* _DIRECTION_
Write out every entry word for word.
···
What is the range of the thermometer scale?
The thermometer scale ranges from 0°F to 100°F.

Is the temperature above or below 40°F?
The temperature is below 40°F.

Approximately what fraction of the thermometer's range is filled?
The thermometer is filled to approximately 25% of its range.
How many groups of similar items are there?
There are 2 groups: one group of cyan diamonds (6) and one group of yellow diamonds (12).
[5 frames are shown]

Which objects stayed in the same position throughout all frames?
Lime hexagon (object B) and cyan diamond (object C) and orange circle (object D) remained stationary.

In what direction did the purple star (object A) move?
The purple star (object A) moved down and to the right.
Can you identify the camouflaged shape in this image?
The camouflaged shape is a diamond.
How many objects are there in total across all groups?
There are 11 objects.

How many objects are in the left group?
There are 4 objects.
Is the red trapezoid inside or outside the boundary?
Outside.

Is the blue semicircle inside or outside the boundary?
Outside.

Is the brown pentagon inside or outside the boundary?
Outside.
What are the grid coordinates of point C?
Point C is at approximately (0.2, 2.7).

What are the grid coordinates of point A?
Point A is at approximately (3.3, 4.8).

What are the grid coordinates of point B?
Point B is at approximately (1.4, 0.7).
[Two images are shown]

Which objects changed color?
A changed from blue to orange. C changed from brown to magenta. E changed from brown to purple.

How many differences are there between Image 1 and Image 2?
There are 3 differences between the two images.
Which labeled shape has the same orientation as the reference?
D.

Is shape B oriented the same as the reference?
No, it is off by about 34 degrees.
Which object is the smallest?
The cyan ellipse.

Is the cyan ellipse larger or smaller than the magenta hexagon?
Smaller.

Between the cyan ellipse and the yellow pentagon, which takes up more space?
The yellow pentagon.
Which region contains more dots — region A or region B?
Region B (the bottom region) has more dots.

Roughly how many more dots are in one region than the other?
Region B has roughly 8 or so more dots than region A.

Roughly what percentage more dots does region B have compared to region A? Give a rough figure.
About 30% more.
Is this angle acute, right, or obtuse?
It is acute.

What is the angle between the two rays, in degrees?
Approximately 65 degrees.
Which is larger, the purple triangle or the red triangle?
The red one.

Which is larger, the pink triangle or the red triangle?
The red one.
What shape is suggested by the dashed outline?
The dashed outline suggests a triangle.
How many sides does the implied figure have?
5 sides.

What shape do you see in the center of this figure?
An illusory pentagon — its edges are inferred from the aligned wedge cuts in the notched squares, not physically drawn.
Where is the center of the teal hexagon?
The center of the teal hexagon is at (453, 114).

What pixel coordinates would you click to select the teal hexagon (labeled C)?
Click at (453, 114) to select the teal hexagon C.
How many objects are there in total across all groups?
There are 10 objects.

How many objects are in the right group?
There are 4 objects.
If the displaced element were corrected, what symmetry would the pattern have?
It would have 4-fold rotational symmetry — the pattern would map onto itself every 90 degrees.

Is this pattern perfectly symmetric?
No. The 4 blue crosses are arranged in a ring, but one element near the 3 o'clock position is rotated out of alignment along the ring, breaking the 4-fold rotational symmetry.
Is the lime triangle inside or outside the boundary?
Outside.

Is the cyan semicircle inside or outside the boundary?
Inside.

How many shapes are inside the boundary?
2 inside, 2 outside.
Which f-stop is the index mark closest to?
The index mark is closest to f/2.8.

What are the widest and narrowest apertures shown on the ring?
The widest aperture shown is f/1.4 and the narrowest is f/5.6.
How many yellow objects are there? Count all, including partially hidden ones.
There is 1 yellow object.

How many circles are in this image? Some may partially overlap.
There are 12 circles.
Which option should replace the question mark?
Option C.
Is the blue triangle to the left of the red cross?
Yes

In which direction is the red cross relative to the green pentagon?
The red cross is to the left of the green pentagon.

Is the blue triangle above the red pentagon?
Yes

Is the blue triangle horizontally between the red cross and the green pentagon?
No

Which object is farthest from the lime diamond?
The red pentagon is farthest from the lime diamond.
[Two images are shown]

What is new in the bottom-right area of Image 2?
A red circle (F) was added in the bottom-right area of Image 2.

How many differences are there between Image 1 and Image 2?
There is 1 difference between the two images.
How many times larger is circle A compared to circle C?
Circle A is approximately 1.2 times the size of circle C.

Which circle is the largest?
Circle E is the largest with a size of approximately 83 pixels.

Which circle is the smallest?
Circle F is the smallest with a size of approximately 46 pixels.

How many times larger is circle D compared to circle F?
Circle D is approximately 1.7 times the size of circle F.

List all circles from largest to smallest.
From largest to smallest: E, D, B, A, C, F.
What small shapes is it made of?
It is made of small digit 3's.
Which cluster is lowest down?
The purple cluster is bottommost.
···
* _THE REPLY_
What is the range of the thermometer scale?
The thermometer scale ranges from 0°F to 100°F.

Is the temperature above or below 40°F?
The temperature is below 40°F.

Approximately what fraction of the thermometer's range is filled?
The thermometer is filled to approximately 25% of its range.
How many groups of similar items are there?
There are 2 groups: one group of cyan diamonds (6) and one group of yellow diamonds (12).
[5 frames are shown]

Which objects stayed in the same position throughout all frames?
Lime hexagon (object B) and cyan diamond (object C) and orange circle (object D) remained stationary.

In what direction did the purple star (object A) move?
The purple star (object A) moved down and to the right.
Can you identify the camouflaged shape in this image?
The camouflaged shape is a diamond.
How many objects are there in total across all groups?
There are 11 objects.

How many objects are in the left group?
There are 4 objects.
Is the red trapezoid inside or outside the boundary?
Outside.

Is the blue semicircle inside or outside the boundary?
Outside.

Is the brown pentagon inside or outside the boundary?
Outside.
What are the grid coordinates of point C?
Point C is at approximately (0.2, 2.7).

What are the grid coordinates of point A?
Point A is at approximately (3.3, 4.8).

What are the grid coordinates of point B?
Point B is at approximately (1.4, 0.7).
[Two images are shown]

Which objects changed color?
A changed from blue to orange. C changed from brown to magenta. E changed from brown to purple.

How many differences are there between Image 1 and Image 2?
There are 3 differences between the two images.
Which labeled shape has the same orientation as the reference?
D.

Is shape B oriented the same as the reference?
No, it is off by about 34 degrees.
Which object is the smallest?
The cyan ellipse.

Is the cyan ellipse larger or smaller than the magenta hexagon?
Smaller.

Between the cyan ellipse and the yellow pentagon, which takes up more space?
The yellow pentagon.
Which region contains more dots — region A or region B?
Region B (the bottom region) has more dots.

Roughly how many more dots are in one region than the other?
Region B has roughly 8 or so more dots than region A.

Roughly what percentage more dots does region B have compared to region A? Give a rough figure.
About 30% more.
Is this angle acute, right, or obtuse?
It is acute.

What is the angle between the two rays, in degrees?
Approximately 65 degrees.
Which is larger, the purple triangle or the red triangle?
The red one.

Which is larger, the pink triangle or the red triangle?
The red one.
What shape is suggested by the dashed outline?
The dashed outline suggests a triangle.
How many sides does the implied figure have?
5 sides.

What shape do you see in the center of this figure?
An illusory pentagon — its edges are inferred from the aligned wedge cuts in the notched squares, not physically drawn.
Where is the center of the teal hexagon?
The center of the teal hexagon is at (453, 114).

What pixel coordinates would you click to select the teal hexagon (labeled C)?
Click at (453, 114) to select the teal hexagon C.
How many objects are there in total across all groups?
There are 10 objects.

How many objects are in the right group?
There are 4 objects.
If the displaced element were corrected, what symmetry would the pattern have?
It would have 4-fold rotational symmetry — the pattern would map onto itself every 90 degrees.

Is this pattern perfectly symmetric?
No. The 4 blue crosses are arranged in a ring, but one element near the 3 o'clock position is rotated out of alignment along the ring, breaking the 4-fold rotational symmetry.
Is the lime triangle inside or outside the boundary?
Outside.

Is the cyan semicircle inside or outside the boundary?
Inside.

How many shapes are inside the boundary?
2 inside, 2 outside.
Which f-stop is the index mark closest to?
The index mark is closest to f/2.8.

What are the widest and narrowest apertures shown on the ring?
The widest aperture shown is f/1.4 and the narrowest is f/5.6.
How many yellow objects are there? Count all, including partially hidden ones.
There is 1 yellow object.

How many circles are in this image? Some may partially overlap.
There are 12 circles.
Which option should replace the question mark?
Option C.
Is the blue triangle to the left of the red cross?
Yes

In which direction is the red cross relative to the green pentagon?
The red cross is to the left of the green pentagon.

Is the blue triangle above the red pentagon?
Yes

Is the blue triangle horizontally between the red cross and the green pentagon?
No

Which object is farthest from the lime diamond?
The red pentagon is farthest from the lime diamond.
[Two images are shown]

What is new in the bottom-right area of Image 2?
A red circle (F) was added in the bottom-right area of Image 2.

How many differences are there between Image 1 and Image 2?
There is 1 difference between the two images.
How many times larger is circle A compared to circle C?
Circle A is approximately 1.2 times the size of circle C.

Which circle is the largest?
Circle E is the largest with a size of approximately 83 pixels.

Which circle is the smallest?
Circle F is the smallest with a size of approximately 46 pixels.

How many times larger is circle D compared to circle F?
Circle D is approximately 1.7 times the size of circle F.

List all circles from largest to smallest.
From largest to smallest: E, D, B, A, C, F.
What small shapes is it made of?
It is made of small digit 3's.
Which cluster is lowest down?
The purple cluster is bottommost.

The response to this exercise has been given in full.